* MATERIAL FOR THE TASK *
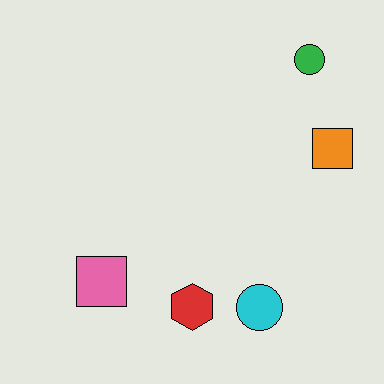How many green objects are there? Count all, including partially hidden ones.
There is 1 green object.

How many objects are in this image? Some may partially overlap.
There are 5 objects.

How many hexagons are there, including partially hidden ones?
There is 1 hexagon.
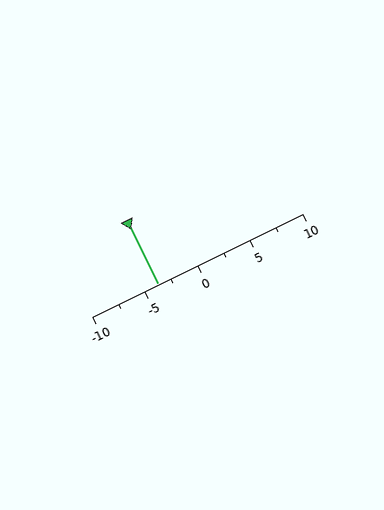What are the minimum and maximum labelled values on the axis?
The axis runs from -10 to 10.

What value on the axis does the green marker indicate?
The marker indicates approximately -3.8.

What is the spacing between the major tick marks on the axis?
The major ticks are spaced 5 apart.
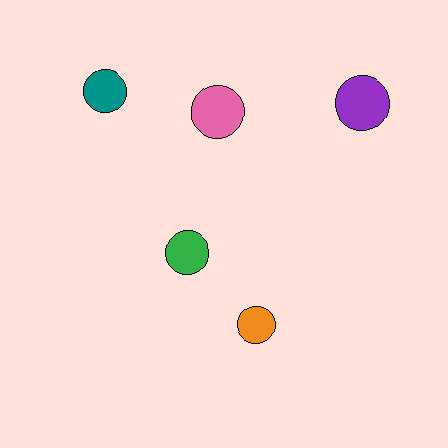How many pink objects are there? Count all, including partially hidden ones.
There is 1 pink object.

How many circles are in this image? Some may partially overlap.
There are 5 circles.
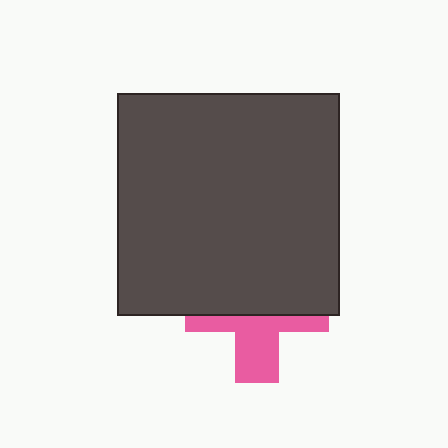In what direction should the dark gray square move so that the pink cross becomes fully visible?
The dark gray square should move up. That is the shortest direction to clear the overlap and leave the pink cross fully visible.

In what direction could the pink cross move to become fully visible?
The pink cross could move down. That would shift it out from behind the dark gray square entirely.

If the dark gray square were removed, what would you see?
You would see the complete pink cross.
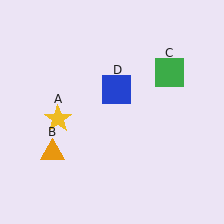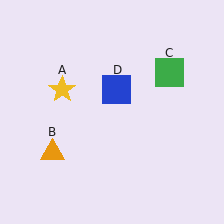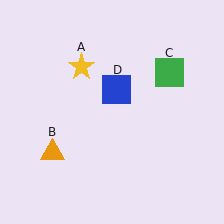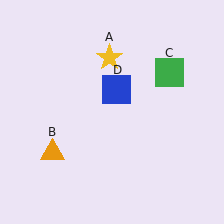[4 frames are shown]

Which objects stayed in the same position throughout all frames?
Orange triangle (object B) and green square (object C) and blue square (object D) remained stationary.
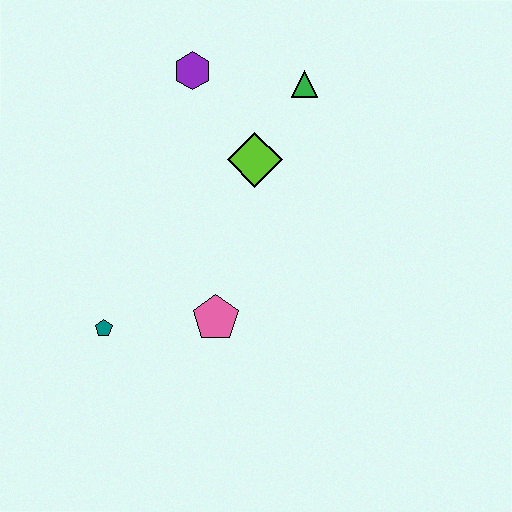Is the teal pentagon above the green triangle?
No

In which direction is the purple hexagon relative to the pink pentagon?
The purple hexagon is above the pink pentagon.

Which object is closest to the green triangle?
The lime diamond is closest to the green triangle.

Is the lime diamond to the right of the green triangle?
No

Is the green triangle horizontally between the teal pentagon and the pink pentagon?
No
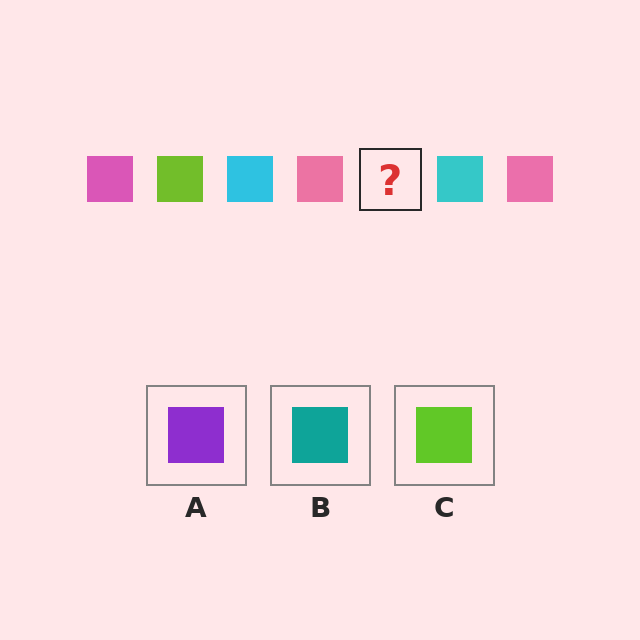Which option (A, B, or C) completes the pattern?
C.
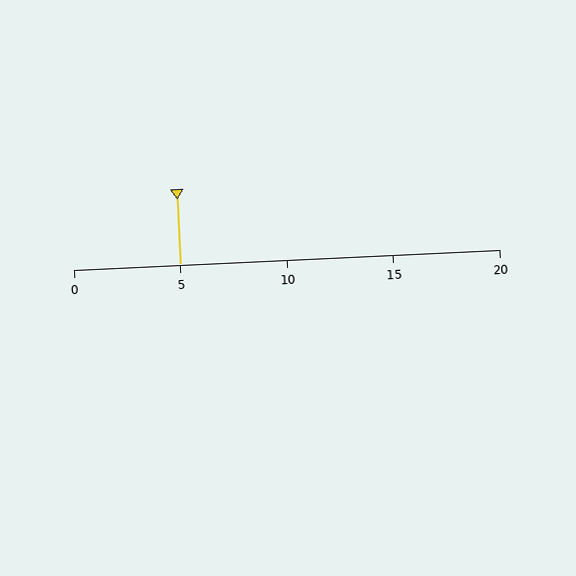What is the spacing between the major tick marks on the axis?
The major ticks are spaced 5 apart.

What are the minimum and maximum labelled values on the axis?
The axis runs from 0 to 20.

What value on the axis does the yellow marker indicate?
The marker indicates approximately 5.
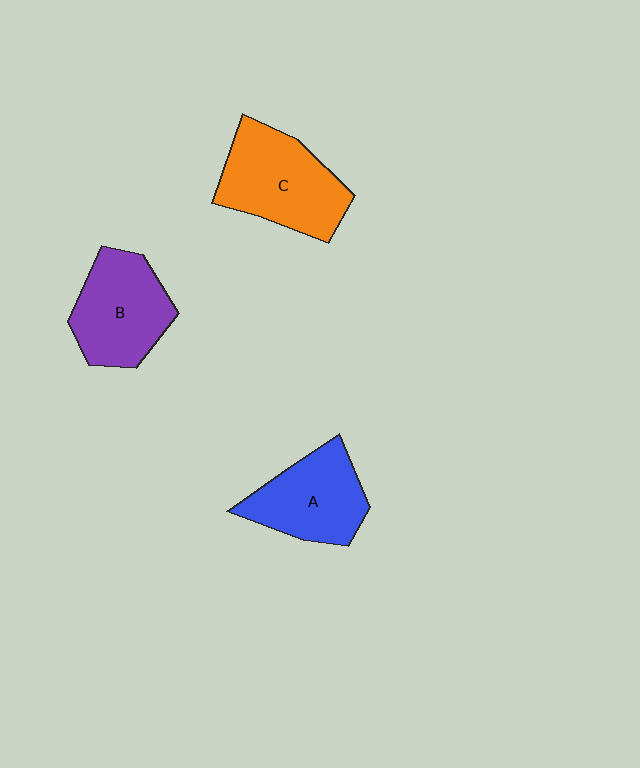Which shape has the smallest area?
Shape A (blue).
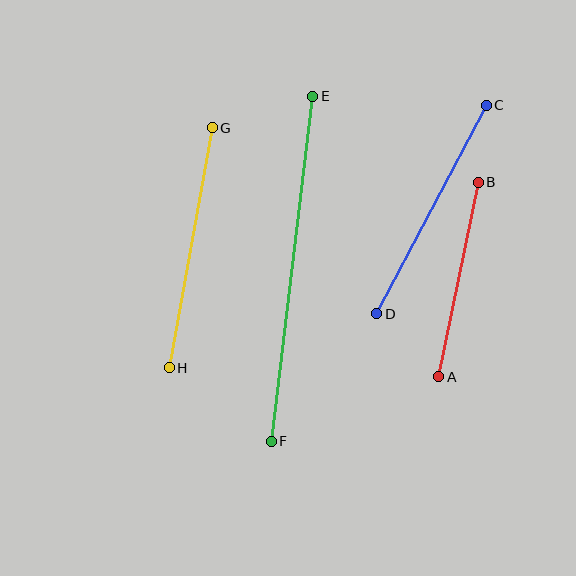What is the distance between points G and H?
The distance is approximately 244 pixels.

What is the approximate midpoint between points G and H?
The midpoint is at approximately (191, 248) pixels.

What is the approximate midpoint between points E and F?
The midpoint is at approximately (292, 269) pixels.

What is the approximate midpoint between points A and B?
The midpoint is at approximately (458, 279) pixels.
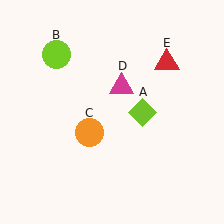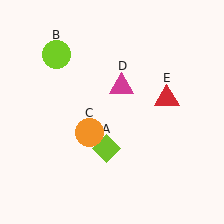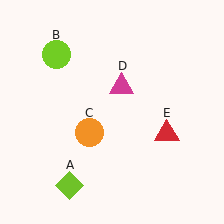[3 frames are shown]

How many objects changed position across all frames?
2 objects changed position: lime diamond (object A), red triangle (object E).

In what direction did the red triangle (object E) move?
The red triangle (object E) moved down.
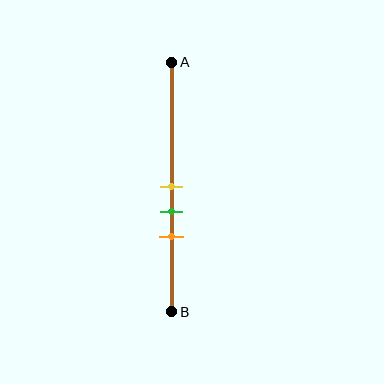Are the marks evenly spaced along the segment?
The marks are evenly spaced relative to one another, but the end sections next to A and B have different lengths, so they do not divide the segment into equal parts.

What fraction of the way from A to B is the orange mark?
The orange mark is approximately 70% (0.7) of the way from A to B.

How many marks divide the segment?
There are 3 marks dividing the segment.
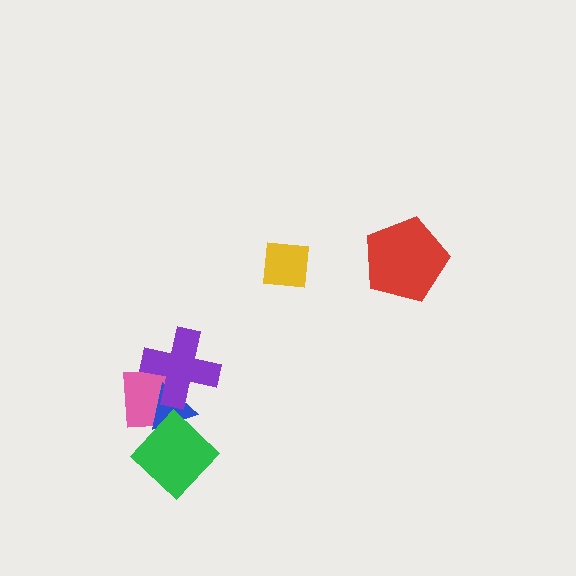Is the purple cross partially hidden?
No, no other shape covers it.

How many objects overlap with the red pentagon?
0 objects overlap with the red pentagon.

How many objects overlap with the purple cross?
2 objects overlap with the purple cross.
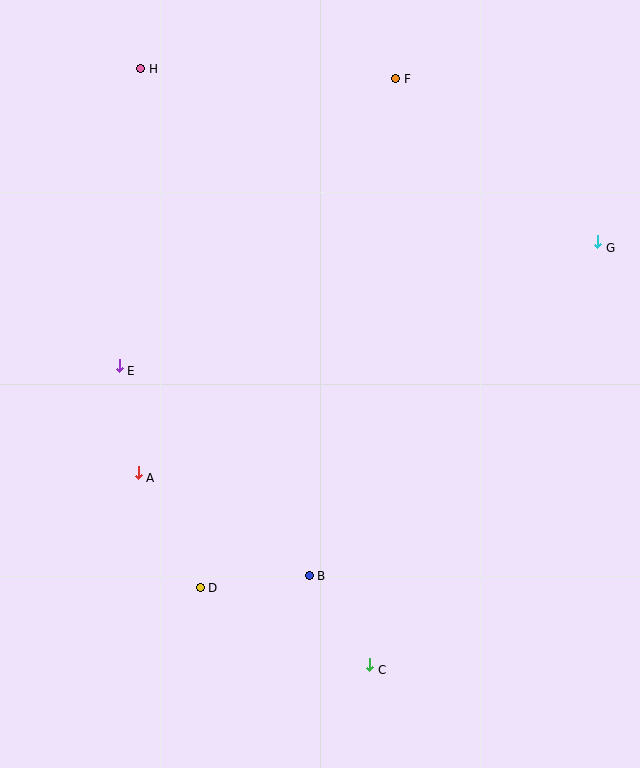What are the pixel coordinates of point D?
Point D is at (200, 588).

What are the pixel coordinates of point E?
Point E is at (119, 371).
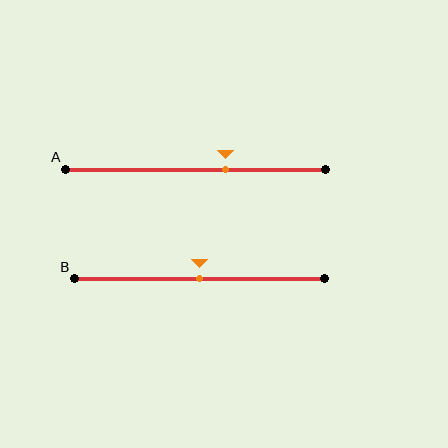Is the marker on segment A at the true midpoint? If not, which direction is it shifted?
No, the marker on segment A is shifted to the right by about 12% of the segment length.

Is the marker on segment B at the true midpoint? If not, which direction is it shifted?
Yes, the marker on segment B is at the true midpoint.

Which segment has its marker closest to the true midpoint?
Segment B has its marker closest to the true midpoint.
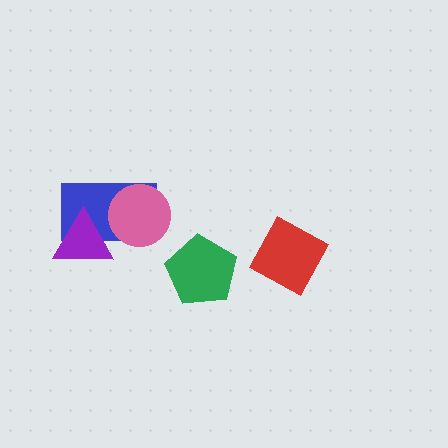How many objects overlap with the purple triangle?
1 object overlaps with the purple triangle.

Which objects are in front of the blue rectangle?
2 objects cover part of the blue rectangle: the purple triangle and the pink circle.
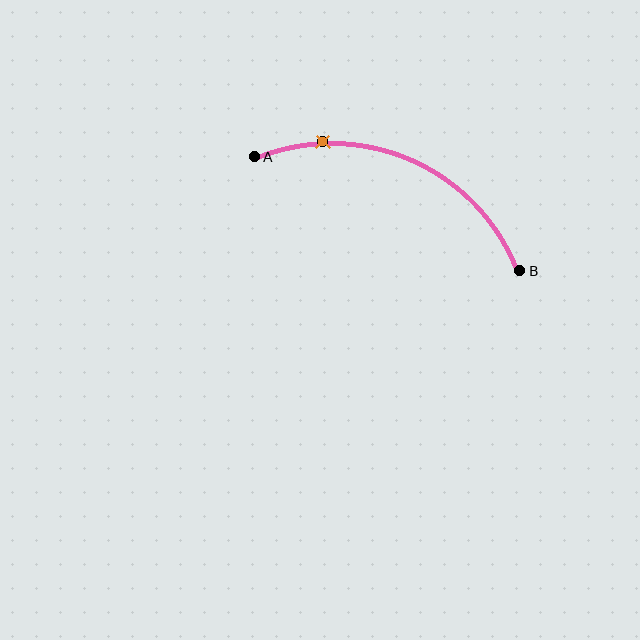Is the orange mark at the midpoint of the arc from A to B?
No. The orange mark lies on the arc but is closer to endpoint A. The arc midpoint would be at the point on the curve equidistant along the arc from both A and B.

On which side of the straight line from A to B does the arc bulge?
The arc bulges above the straight line connecting A and B.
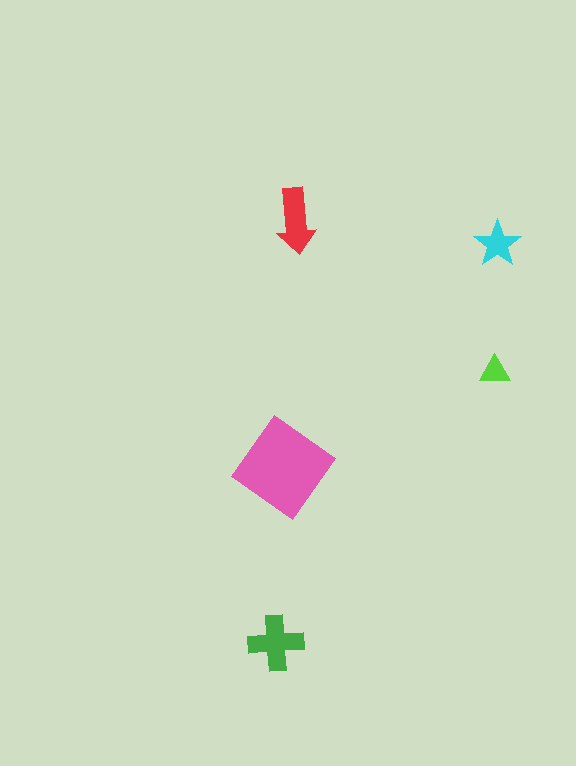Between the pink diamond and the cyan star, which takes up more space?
The pink diamond.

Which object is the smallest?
The lime triangle.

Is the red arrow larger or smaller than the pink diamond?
Smaller.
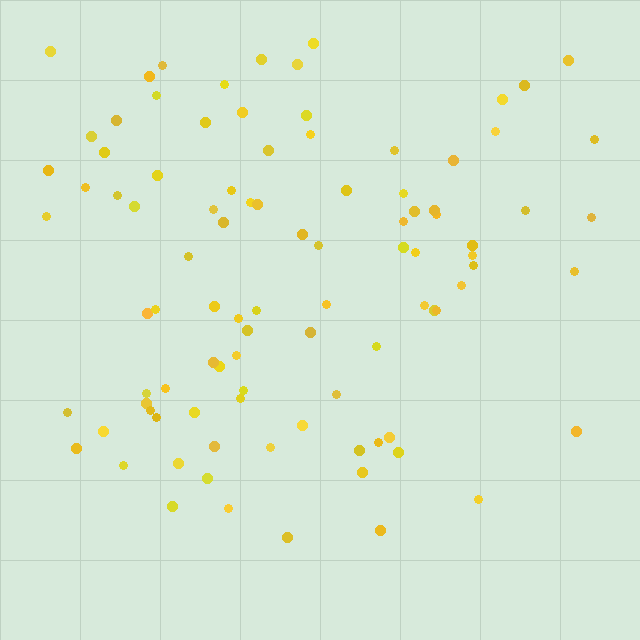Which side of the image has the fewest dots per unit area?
The bottom.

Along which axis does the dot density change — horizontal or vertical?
Vertical.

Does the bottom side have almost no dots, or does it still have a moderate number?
Still a moderate number, just noticeably fewer than the top.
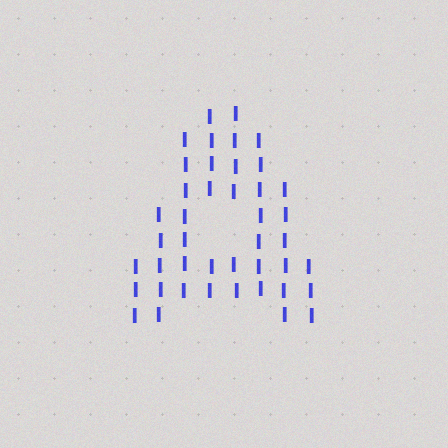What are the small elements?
The small elements are letter I's.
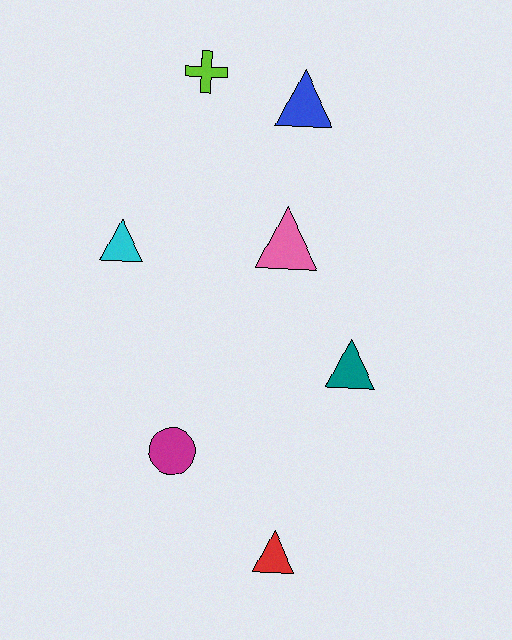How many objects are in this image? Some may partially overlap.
There are 7 objects.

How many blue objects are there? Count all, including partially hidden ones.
There is 1 blue object.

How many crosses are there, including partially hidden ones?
There is 1 cross.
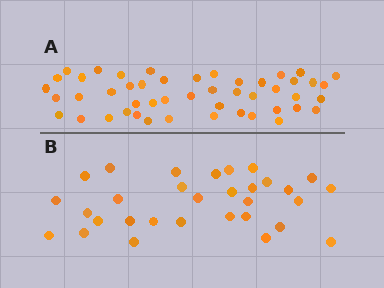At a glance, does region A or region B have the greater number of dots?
Region A (the top region) has more dots.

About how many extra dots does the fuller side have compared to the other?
Region A has approximately 15 more dots than region B.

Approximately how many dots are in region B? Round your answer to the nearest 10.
About 30 dots. (The exact count is 31, which rounds to 30.)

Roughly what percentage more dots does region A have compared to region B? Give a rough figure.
About 55% more.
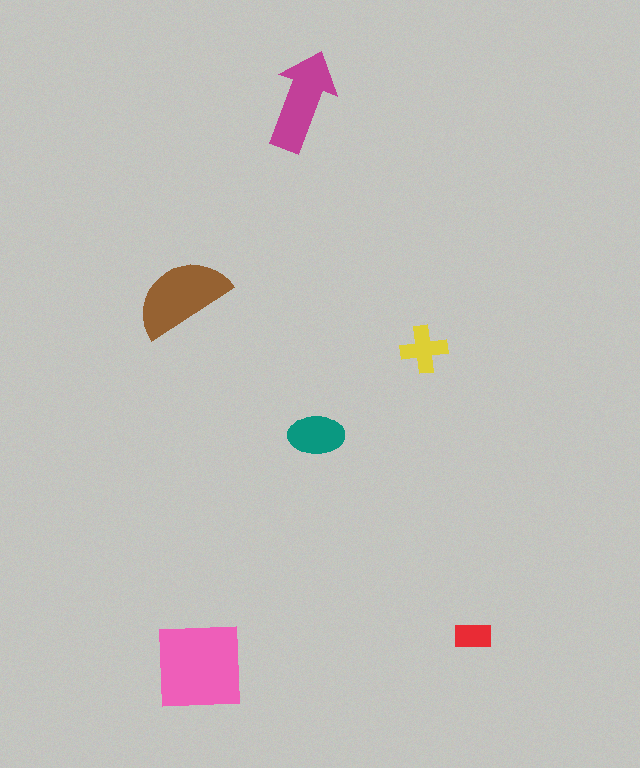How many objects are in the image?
There are 6 objects in the image.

* THE EXERCISE *
Leaving the pictures aside, transcribe the entire listing exactly.

* THE COMPLETED TASK *
How many green objects are there? Count all, including partially hidden ones.
There is 1 green object.

How many objects are in this image? Some may partially overlap.
There are 5 objects.

How many hexagons are there, including partially hidden ones?
There is 1 hexagon.
What are the minimum and maximum labelled values on the axis?
The axis runs from -10 to 10.

What value on the axis does the green marker indicate?
The marker indicates approximately -3.8.

What is the spacing between the major tick marks on the axis?
The major ticks are spaced 5 apart.
How many pink objects are there? Count all, including partially hidden ones.
There is 1 pink object.

How many circles are in this image? Some may partially overlap.
There are 5 circles.
In what direction should the dark gray square move so that the pink cross becomes fully visible?
The dark gray square should move up. That is the shortest direction to clear the overlap and leave the pink cross fully visible.

In what direction could the pink cross move to become fully visible?
The pink cross could move down. That would shift it out from behind the dark gray square entirely.

If the dark gray square were removed, what would you see?
You would see the complete pink cross.
[4 frames are shown]

Which objects stayed in the same position throughout all frames?
Orange triangle (object B) and green square (object C) and blue square (object D) remained stationary.
Is the teal pentagon above the green triangle?
No

In which direction is the purple hexagon relative to the pink pentagon?
The purple hexagon is above the pink pentagon.

Which object is closest to the green triangle?
The lime diamond is closest to the green triangle.

Is the lime diamond to the right of the green triangle?
No

Is the green triangle horizontally between the teal pentagon and the pink pentagon?
No
Which option (A, B, or C) completes the pattern?
C.
What is the spacing between the major tick marks on the axis?
The major ticks are spaced 5 apart.

What are the minimum and maximum labelled values on the axis?
The axis runs from 0 to 20.

What value on the axis does the yellow marker indicate?
The marker indicates approximately 5.
Which shape has the smallest area?
Shape A (blue).
What is the distance between points G and H?
The distance is approximately 244 pixels.

What is the approximate midpoint between points G and H?
The midpoint is at approximately (191, 248) pixels.

What is the approximate midpoint between points E and F?
The midpoint is at approximately (292, 269) pixels.

What is the approximate midpoint between points A and B?
The midpoint is at approximately (458, 279) pixels.
[3 frames are shown]

How many objects changed position across all frames?
2 objects changed position: lime diamond (object A), red triangle (object E).

In what direction did the red triangle (object E) move?
The red triangle (object E) moved down.
Are the marks evenly spaced along the segment?
The marks are evenly spaced relative to one another, but the end sections next to A and B have different lengths, so they do not divide the segment into equal parts.

What fraction of the way from A to B is the orange mark?
The orange mark is approximately 70% (0.7) of the way from A to B.

How many marks divide the segment?
There are 3 marks dividing the segment.
Is the purple cross partially hidden?
No, no other shape covers it.

How many objects overlap with the red pentagon?
0 objects overlap with the red pentagon.

How many objects overlap with the purple cross?
2 objects overlap with the purple cross.
What are the pixel coordinates of point D?
Point D is at (200, 588).

What are the pixel coordinates of point E?
Point E is at (119, 371).
Is the marker on segment A at the true midpoint? If not, which direction is it shifted?
No, the marker on segment A is shifted to the right by about 12% of the segment length.

Is the marker on segment B at the true midpoint? If not, which direction is it shifted?
Yes, the marker on segment B is at the true midpoint.

Which segment has its marker closest to the true midpoint?
Segment B has its marker closest to the true midpoint.
How many objects overlap with the purple triangle?
1 object overlaps with the purple triangle.

Which objects are in front of the blue rectangle?
2 objects cover part of the blue rectangle: the purple triangle and the pink circle.
Is the orange mark at the midpoint of the arc from A to B?
No. The orange mark lies on the arc but is closer to endpoint A. The arc midpoint would be at the point on the curve equidistant along the arc from both A and B.

On which side of the straight line from A to B does the arc bulge?
The arc bulges above the straight line connecting A and B.
Between the pink diamond and the cyan star, which takes up more space?
The pink diamond.

Which object is the smallest?
The lime triangle.

Is the red arrow larger or smaller than the pink diamond?
Smaller.
Which side of the image has the fewest dots per unit area?
The bottom.

Along which axis does the dot density change — horizontal or vertical?
Vertical.

Does the bottom side have almost no dots, or does it still have a moderate number?
Still a moderate number, just noticeably fewer than the top.
What are the small elements?
The small elements are letter I's.
How many objects are in this image? Some may partially overlap.
There are 7 objects.

How many blue objects are there? Count all, including partially hidden ones.
There is 1 blue object.

How many crosses are there, including partially hidden ones?
There is 1 cross.
At a glance, does region A or region B have the greater number of dots?
Region A (the top region) has more dots.

About how many extra dots does the fuller side have compared to the other?
Region A has approximately 15 more dots than region B.

Approximately how many dots are in region B? Round your answer to the nearest 10.
About 30 dots. (The exact count is 31, which rounds to 30.)

Roughly what percentage more dots does region A have compared to region B? Give a rough figure.
About 55% more.
How many objects are in the image?
There are 6 objects in the image.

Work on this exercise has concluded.